Print the lines starting at the line containing "Which shape has the larger area?" and ending at the line containing "How would you group these items by color?", exactly and in full, without the pictures.

___ RECORDS SHOWN ___

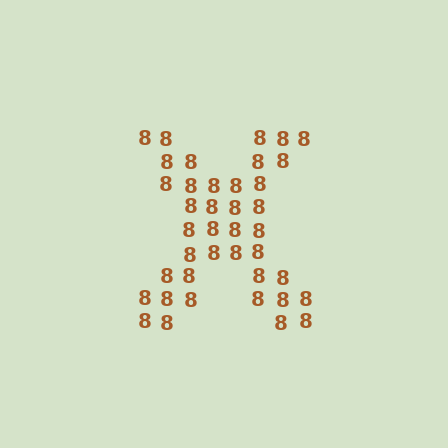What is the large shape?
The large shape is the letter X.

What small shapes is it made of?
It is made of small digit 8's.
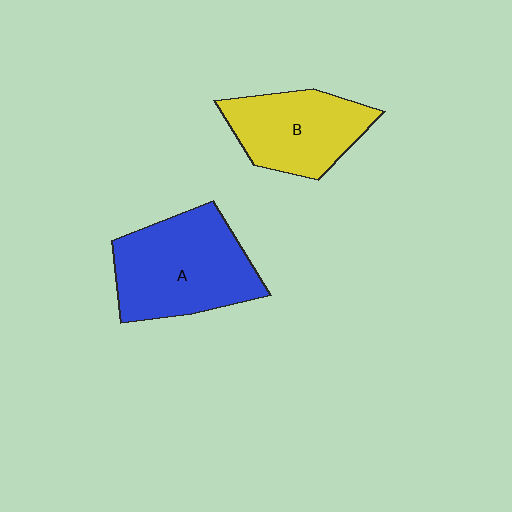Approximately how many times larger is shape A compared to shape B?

___
___ RECORDS SHOWN ___

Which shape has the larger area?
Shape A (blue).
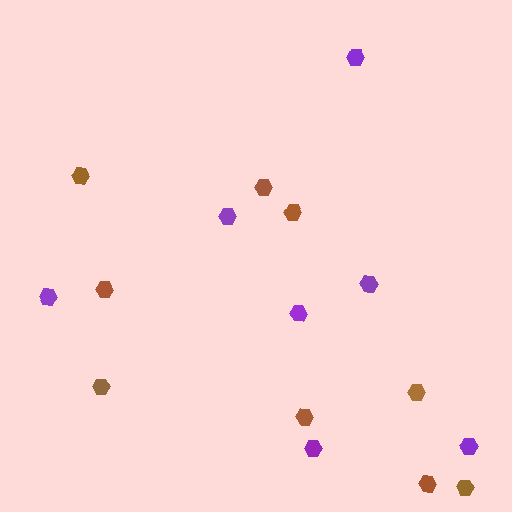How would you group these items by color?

___
___ RECORDS SHOWN ___

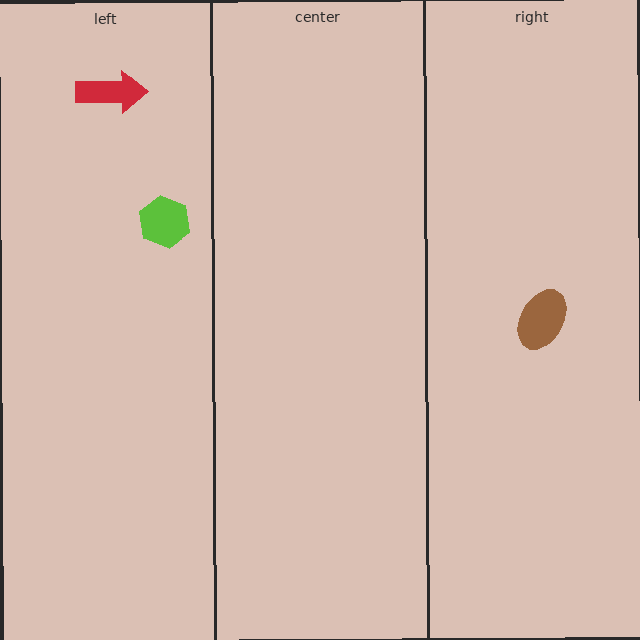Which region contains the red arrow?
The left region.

___

## EXERCISE RESPONSE
Which shape has the larger area?
Shape A (blue).
How would you group these items by color?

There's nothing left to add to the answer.